Leaving out the pictures, transcribe all of the records faithfully.

[BEGIN EXTRACTED RECORDS]

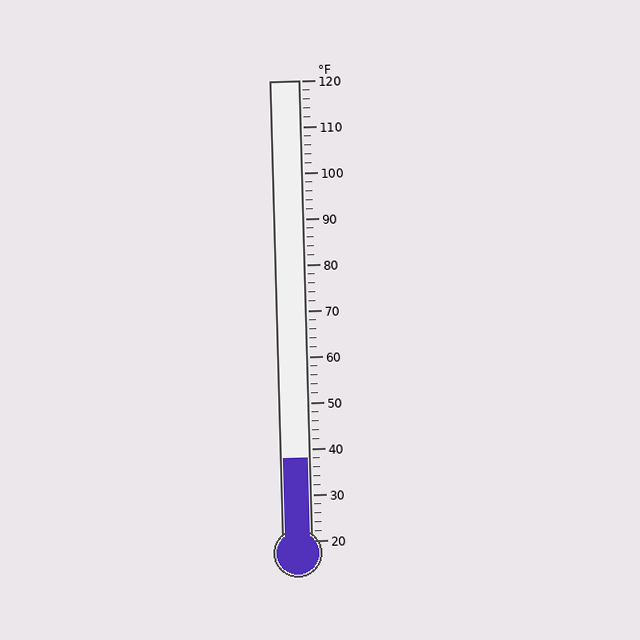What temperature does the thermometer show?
The thermometer shows approximately 38°F.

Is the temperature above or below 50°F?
The temperature is below 50°F.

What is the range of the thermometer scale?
The thermometer scale ranges from 20°F to 120°F.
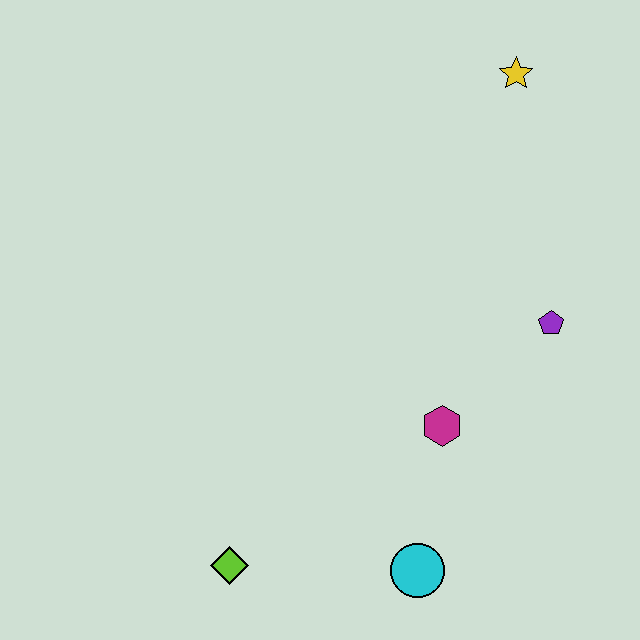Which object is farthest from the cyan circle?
The yellow star is farthest from the cyan circle.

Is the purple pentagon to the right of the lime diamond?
Yes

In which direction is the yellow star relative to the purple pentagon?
The yellow star is above the purple pentagon.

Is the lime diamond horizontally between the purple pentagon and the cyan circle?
No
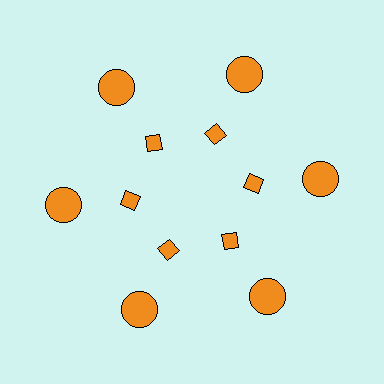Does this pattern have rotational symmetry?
Yes, this pattern has 6-fold rotational symmetry. It looks the same after rotating 60 degrees around the center.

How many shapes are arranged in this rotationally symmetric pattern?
There are 12 shapes, arranged in 6 groups of 2.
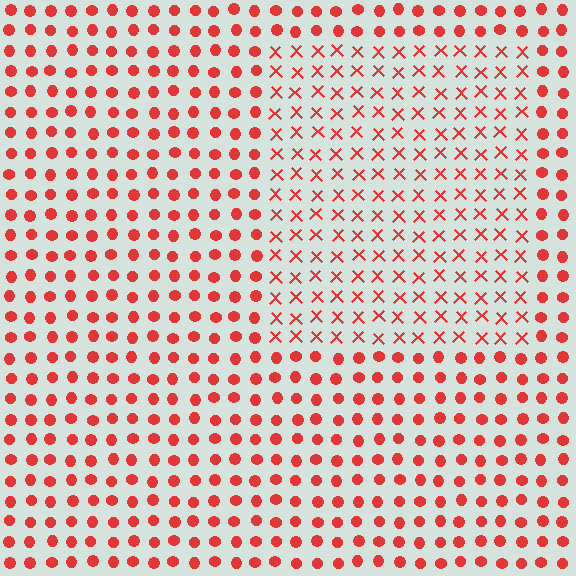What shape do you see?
I see a rectangle.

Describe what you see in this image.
The image is filled with small red elements arranged in a uniform grid. A rectangle-shaped region contains X marks, while the surrounding area contains circles. The boundary is defined purely by the change in element shape.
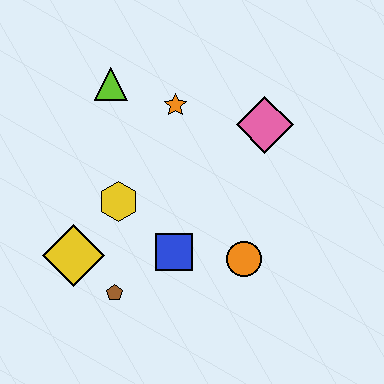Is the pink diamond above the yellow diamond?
Yes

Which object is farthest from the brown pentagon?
The pink diamond is farthest from the brown pentagon.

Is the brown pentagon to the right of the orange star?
No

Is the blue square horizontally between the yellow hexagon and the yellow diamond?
No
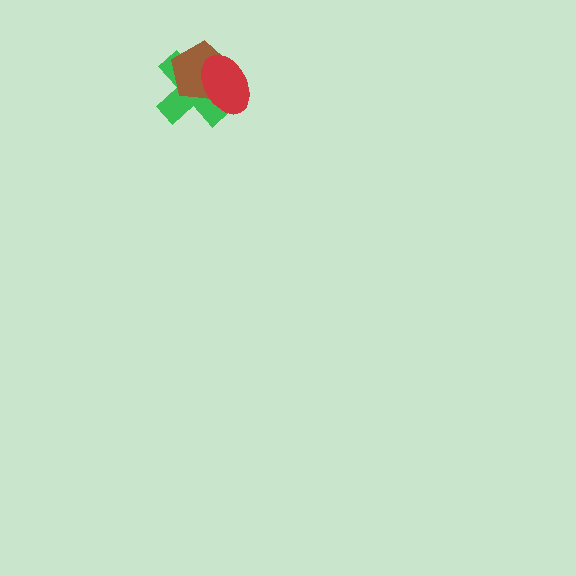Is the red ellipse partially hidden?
No, no other shape covers it.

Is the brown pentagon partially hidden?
Yes, it is partially covered by another shape.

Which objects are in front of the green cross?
2 objects cover part of the green cross: the brown pentagon and the red ellipse.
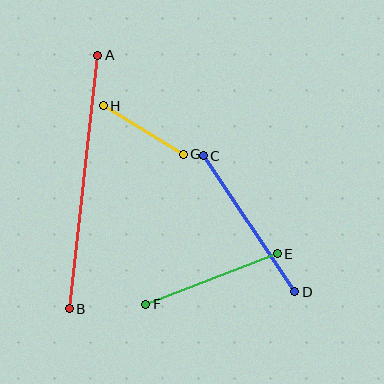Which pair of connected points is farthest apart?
Points A and B are farthest apart.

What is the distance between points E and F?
The distance is approximately 141 pixels.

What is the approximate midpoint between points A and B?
The midpoint is at approximately (84, 182) pixels.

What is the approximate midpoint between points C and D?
The midpoint is at approximately (249, 224) pixels.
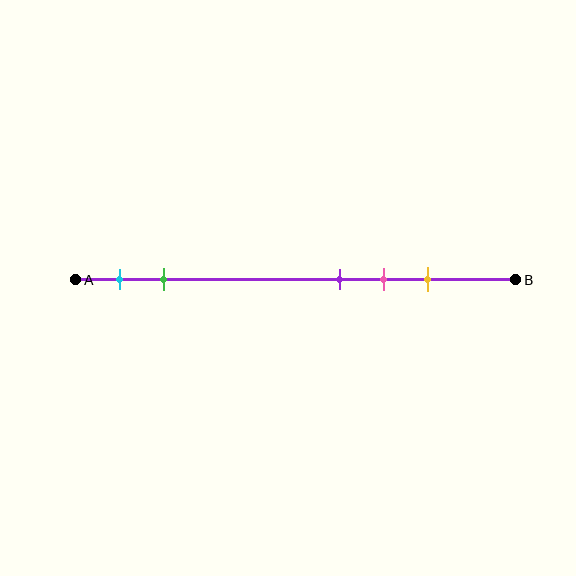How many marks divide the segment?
There are 5 marks dividing the segment.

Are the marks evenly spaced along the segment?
No, the marks are not evenly spaced.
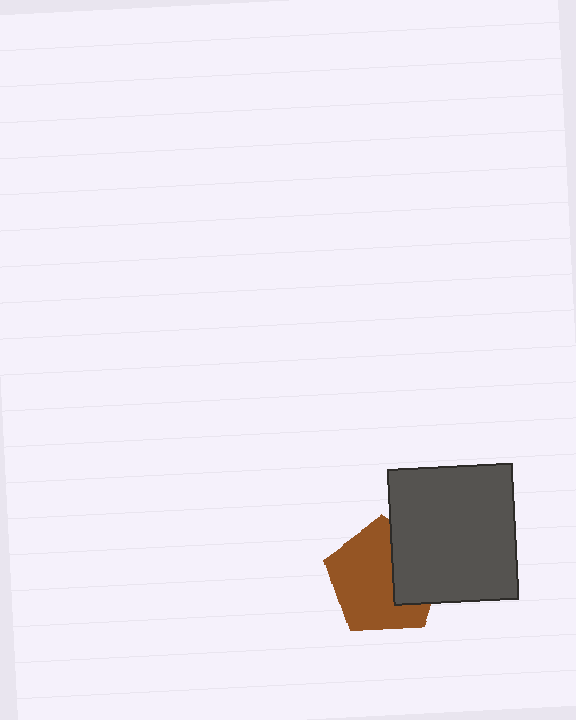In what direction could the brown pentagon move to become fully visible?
The brown pentagon could move left. That would shift it out from behind the dark gray rectangle entirely.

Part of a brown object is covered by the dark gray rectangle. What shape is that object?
It is a pentagon.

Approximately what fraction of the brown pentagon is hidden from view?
Roughly 33% of the brown pentagon is hidden behind the dark gray rectangle.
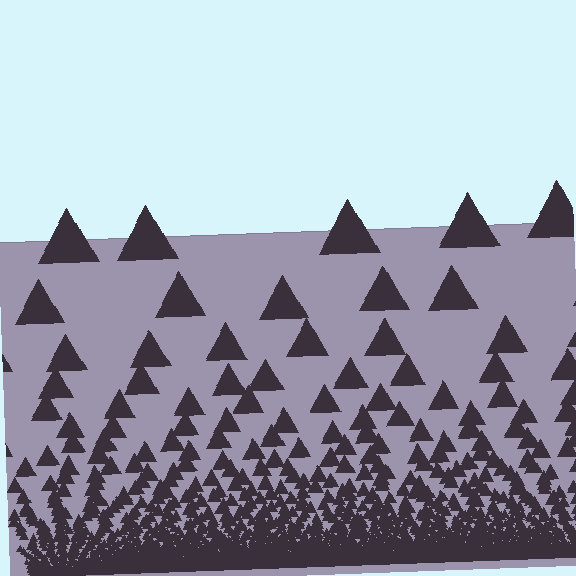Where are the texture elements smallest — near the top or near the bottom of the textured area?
Near the bottom.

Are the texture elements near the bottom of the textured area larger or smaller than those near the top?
Smaller. The gradient is inverted — elements near the bottom are smaller and denser.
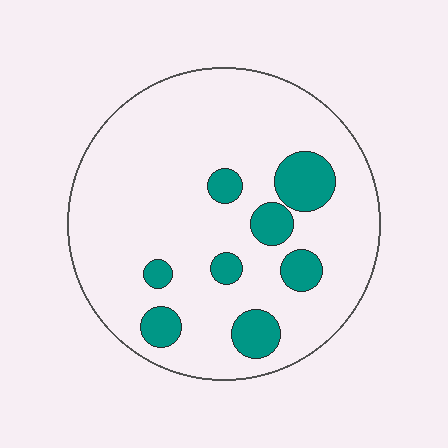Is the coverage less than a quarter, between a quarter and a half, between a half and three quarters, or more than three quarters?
Less than a quarter.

[END EXTRACTED RECORDS]

## SOLUTION TO THIS PROBLEM:
What temperature does the thermometer show?
The thermometer shows approximately 38°F.

Is the temperature above or below 50°F?
The temperature is below 50°F.

What is the range of the thermometer scale?
The thermometer scale ranges from 20°F to 120°F.
Which object is farthest from the cyan circle?
The yellow star is farthest from the cyan circle.

Is the purple pentagon to the right of the lime diamond?
Yes

In which direction is the yellow star relative to the purple pentagon?
The yellow star is above the purple pentagon.

Is the lime diamond horizontally between the purple pentagon and the cyan circle?
No
Does this pattern have rotational symmetry?
Yes, this pattern has 6-fold rotational symmetry. It looks the same after rotating 60 degrees around the center.

How many shapes are arranged in this rotationally symmetric pattern?
There are 12 shapes, arranged in 6 groups of 2.
What shape do you see?
I see a rectangle.

Describe what you see in this image.
The image is filled with small red elements arranged in a uniform grid. A rectangle-shaped region contains X marks, while the surrounding area contains circles. The boundary is defined purely by the change in element shape.
Is the pink diamond above the yellow diamond?
Yes

Which object is farthest from the brown pentagon?
The pink diamond is farthest from the brown pentagon.

Is the brown pentagon to the right of the orange star?
No

Is the blue square horizontally between the yellow hexagon and the yellow diamond?
No
Is the red ellipse partially hidden?
No, no other shape covers it.

Is the brown pentagon partially hidden?
Yes, it is partially covered by another shape.

Which objects are in front of the green cross?
2 objects cover part of the green cross: the brown pentagon and the red ellipse.
Which pair of connected points is farthest apart?
Points A and B are farthest apart.

What is the distance between points E and F?
The distance is approximately 141 pixels.

What is the approximate midpoint between points A and B?
The midpoint is at approximately (84, 182) pixels.

What is the approximate midpoint between points C and D?
The midpoint is at approximately (249, 224) pixels.
How many marks divide the segment?
There are 5 marks dividing the segment.

Are the marks evenly spaced along the segment?
No, the marks are not evenly spaced.
In what direction could the brown pentagon move to become fully visible?
The brown pentagon could move left. That would shift it out from behind the dark gray rectangle entirely.

Part of a brown object is covered by the dark gray rectangle. What shape is that object?
It is a pentagon.

Approximately what fraction of the brown pentagon is hidden from view?
Roughly 33% of the brown pentagon is hidden behind the dark gray rectangle.
Where are the texture elements smallest — near the top or near the bottom of the textured area?
Near the bottom.

Are the texture elements near the bottom of the textured area larger or smaller than those near the top?
Smaller. The gradient is inverted — elements near the bottom are smaller and denser.
Is the coverage less than a quarter, between a quarter and a half, between a half and three quarters, or more than three quarters?
Less than a quarter.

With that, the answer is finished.